## THE INPUT

━━━━━━━━━━━━━━━━━━━━━━━━━━━━━━

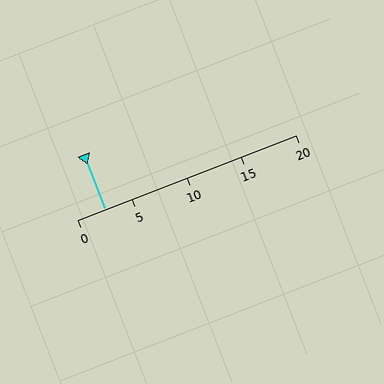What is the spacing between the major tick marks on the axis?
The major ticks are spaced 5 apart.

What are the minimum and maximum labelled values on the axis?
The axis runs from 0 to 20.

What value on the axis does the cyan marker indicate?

━━━━━━━━━━━━━━━━━━━━━━━━━━━━━━

## EXERCISE DESCRIPTION
Restate each entry word for word, leaving out any pictures.

## ANSWER SECTION
What is the spacing between the major tick marks on the axis?
The major ticks are spaced 5 apart.

What are the minimum and maximum labelled values on the axis?
The axis runs from 0 to 20.

What value on the axis does the cyan marker indicate?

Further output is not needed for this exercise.